PROBLEM STATEMENT: Could you copy each of the rows below line for line, without changing a single character?
━━━━━ EXERCISE MATERIAL ━━━━━
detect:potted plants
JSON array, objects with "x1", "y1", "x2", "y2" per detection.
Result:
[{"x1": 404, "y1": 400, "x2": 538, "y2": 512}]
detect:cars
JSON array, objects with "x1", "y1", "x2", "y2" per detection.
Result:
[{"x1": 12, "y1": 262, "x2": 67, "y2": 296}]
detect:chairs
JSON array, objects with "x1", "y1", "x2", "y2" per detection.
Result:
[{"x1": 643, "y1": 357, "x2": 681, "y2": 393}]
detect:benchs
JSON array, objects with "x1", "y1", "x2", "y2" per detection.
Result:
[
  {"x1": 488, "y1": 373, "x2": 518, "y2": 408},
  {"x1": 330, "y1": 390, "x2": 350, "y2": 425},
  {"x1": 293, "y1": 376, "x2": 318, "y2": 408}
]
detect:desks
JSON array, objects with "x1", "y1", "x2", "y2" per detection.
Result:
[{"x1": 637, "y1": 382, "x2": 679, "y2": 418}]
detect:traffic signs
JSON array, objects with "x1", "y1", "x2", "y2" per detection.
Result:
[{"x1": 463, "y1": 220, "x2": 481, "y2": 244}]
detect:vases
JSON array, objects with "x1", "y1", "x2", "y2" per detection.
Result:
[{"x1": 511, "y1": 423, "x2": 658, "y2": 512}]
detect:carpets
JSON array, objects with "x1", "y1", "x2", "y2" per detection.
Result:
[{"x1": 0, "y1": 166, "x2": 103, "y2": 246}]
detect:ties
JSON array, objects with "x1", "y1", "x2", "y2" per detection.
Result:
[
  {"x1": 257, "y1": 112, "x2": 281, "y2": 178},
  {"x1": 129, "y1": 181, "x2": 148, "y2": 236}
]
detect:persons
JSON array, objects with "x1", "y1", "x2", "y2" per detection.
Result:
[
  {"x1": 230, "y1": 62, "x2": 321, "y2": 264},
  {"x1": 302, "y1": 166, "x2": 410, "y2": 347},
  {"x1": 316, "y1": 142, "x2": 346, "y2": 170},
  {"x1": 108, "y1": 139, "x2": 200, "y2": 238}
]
━━━━━
WRITTEN SOLUTION:
detect:potted plants
JSON array, objects with "x1", "y1", "x2", "y2" per detection.
Result:
[{"x1": 404, "y1": 400, "x2": 538, "y2": 512}]
detect:cars
JSON array, objects with "x1", "y1", "x2", "y2" per detection.
Result:
[{"x1": 12, "y1": 262, "x2": 67, "y2": 296}]
detect:chairs
JSON array, objects with "x1", "y1", "x2", "y2" per detection.
Result:
[{"x1": 643, "y1": 357, "x2": 681, "y2": 393}]
detect:benchs
JSON array, objects with "x1", "y1", "x2", "y2" per detection.
Result:
[
  {"x1": 488, "y1": 373, "x2": 518, "y2": 408},
  {"x1": 330, "y1": 390, "x2": 350, "y2": 425},
  {"x1": 293, "y1": 376, "x2": 318, "y2": 408}
]
detect:desks
JSON array, objects with "x1", "y1", "x2", "y2" per detection.
Result:
[{"x1": 637, "y1": 382, "x2": 679, "y2": 418}]
detect:traffic signs
JSON array, objects with "x1", "y1", "x2", "y2" per detection.
Result:
[{"x1": 463, "y1": 220, "x2": 481, "y2": 244}]
detect:vases
JSON array, objects with "x1", "y1", "x2", "y2" per detection.
Result:
[{"x1": 511, "y1": 423, "x2": 658, "y2": 512}]
detect:carpets
JSON array, objects with "x1", "y1", "x2", "y2" per detection.
Result:
[{"x1": 0, "y1": 166, "x2": 103, "y2": 246}]
detect:ties
JSON array, objects with "x1", "y1", "x2", "y2" per detection.
Result:
[
  {"x1": 257, "y1": 112, "x2": 281, "y2": 178},
  {"x1": 129, "y1": 181, "x2": 148, "y2": 236}
]
detect:persons
JSON array, objects with "x1", "y1", "x2", "y2" per detection.
Result:
[
  {"x1": 230, "y1": 62, "x2": 321, "y2": 264},
  {"x1": 302, "y1": 166, "x2": 410, "y2": 347},
  {"x1": 316, "y1": 142, "x2": 346, "y2": 170},
  {"x1": 108, "y1": 139, "x2": 200, "y2": 238}
]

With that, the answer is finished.